» EXERCISE DATA
※ ※ ※
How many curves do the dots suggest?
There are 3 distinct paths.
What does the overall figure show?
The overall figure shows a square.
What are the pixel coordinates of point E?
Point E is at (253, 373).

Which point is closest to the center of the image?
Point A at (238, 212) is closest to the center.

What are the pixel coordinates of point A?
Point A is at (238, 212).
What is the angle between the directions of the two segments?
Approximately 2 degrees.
※ ※ ※
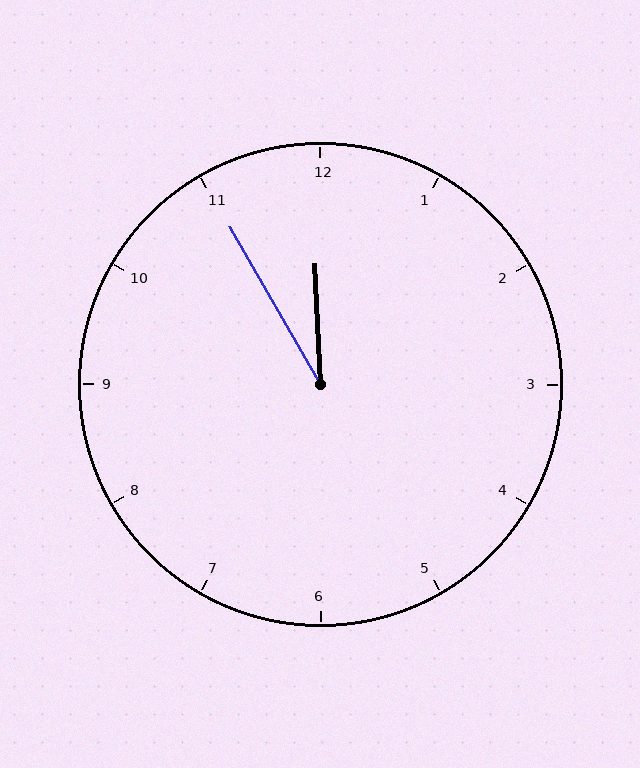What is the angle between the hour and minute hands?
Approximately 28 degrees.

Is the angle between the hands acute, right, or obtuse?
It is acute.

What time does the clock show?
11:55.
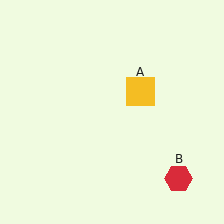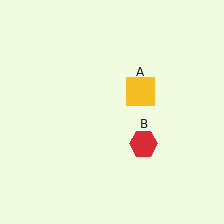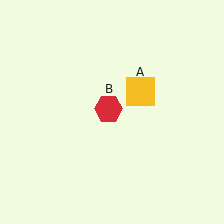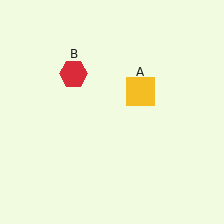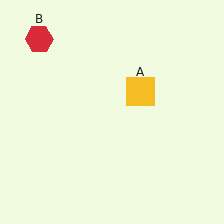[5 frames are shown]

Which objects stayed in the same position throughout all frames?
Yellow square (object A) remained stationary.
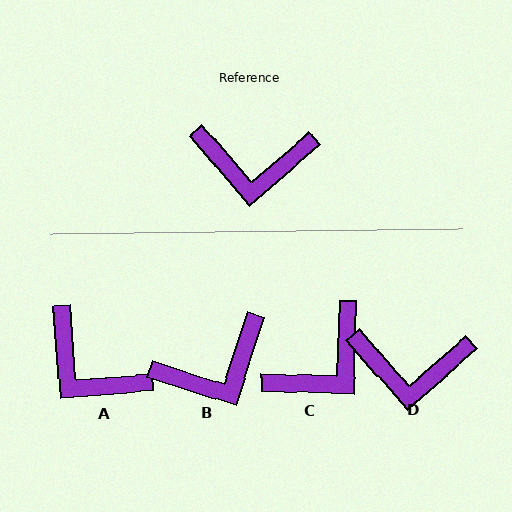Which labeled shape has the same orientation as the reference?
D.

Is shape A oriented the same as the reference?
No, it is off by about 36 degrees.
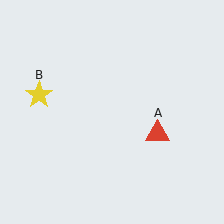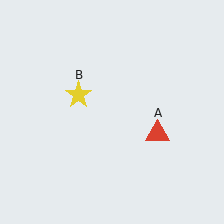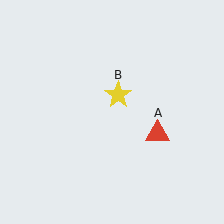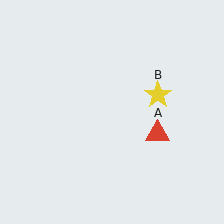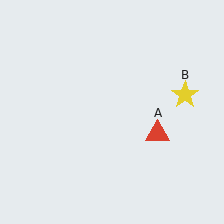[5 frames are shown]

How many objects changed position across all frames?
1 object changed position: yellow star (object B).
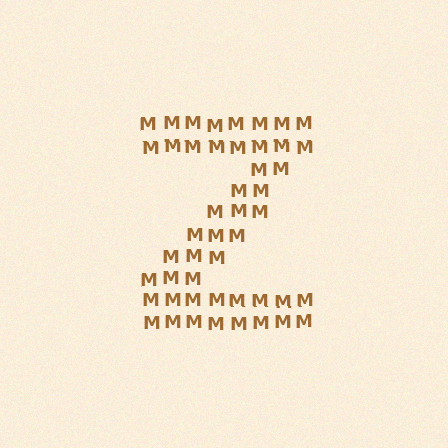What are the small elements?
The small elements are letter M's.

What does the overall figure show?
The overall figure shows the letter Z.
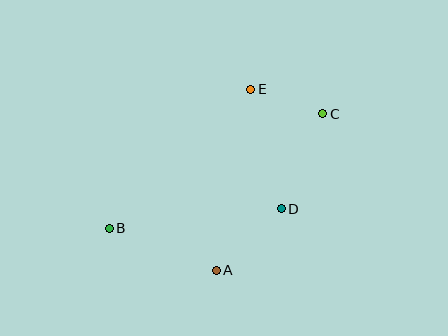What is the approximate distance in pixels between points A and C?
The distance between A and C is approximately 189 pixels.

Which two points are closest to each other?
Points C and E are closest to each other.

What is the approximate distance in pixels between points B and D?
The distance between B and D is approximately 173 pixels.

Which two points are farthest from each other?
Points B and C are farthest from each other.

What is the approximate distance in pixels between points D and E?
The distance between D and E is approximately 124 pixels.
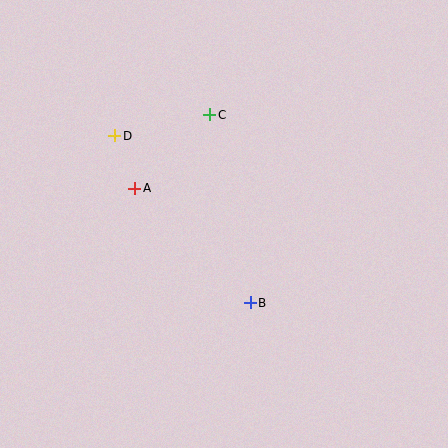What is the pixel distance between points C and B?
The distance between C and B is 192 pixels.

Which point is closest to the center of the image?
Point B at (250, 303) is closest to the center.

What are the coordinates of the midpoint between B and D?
※ ※ ※
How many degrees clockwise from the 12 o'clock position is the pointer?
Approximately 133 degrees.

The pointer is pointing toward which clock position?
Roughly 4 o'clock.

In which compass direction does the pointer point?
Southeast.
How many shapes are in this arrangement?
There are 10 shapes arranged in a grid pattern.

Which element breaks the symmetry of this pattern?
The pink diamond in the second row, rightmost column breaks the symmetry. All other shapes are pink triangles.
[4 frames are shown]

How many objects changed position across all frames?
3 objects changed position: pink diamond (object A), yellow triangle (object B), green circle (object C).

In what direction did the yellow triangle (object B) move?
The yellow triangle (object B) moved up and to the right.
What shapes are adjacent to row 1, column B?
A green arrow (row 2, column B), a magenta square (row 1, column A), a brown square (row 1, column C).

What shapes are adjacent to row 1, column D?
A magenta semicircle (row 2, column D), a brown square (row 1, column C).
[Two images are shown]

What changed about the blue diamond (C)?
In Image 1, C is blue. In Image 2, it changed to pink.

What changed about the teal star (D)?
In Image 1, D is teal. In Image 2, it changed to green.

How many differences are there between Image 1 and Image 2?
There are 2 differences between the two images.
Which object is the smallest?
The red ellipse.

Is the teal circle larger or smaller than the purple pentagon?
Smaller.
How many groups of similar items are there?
※ ※ ※
» JOB
From the line containing "[4 frames are shown]" down to the line containing "How many groups of similar items are there?" in the material above, reproduce every line exactly, including the two end lines.

» WRITTEN REPLY
[4 frames are shown]

How many objects changed position across all frames?
3 objects changed position: pink diamond (object A), yellow triangle (object B), green circle (object C).

In what direction did the yellow triangle (object B) move?
The yellow triangle (object B) moved up and to the right.
What shapes are adjacent to row 1, column B?
A green arrow (row 2, column B), a magenta square (row 1, column A), a brown square (row 1, column C).

What shapes are adjacent to row 1, column D?
A magenta semicircle (row 2, column D), a brown square (row 1, column C).
[Two images are shown]

What changed about the blue diamond (C)?
In Image 1, C is blue. In Image 2, it changed to pink.

What changed about the teal star (D)?
In Image 1, D is teal. In Image 2, it changed to green.

How many differences are there between Image 1 and Image 2?
There are 2 differences between the two images.
Which object is the smallest?
The red ellipse.

Is the teal circle larger or smaller than the purple pentagon?
Smaller.
How many groups of similar items are there?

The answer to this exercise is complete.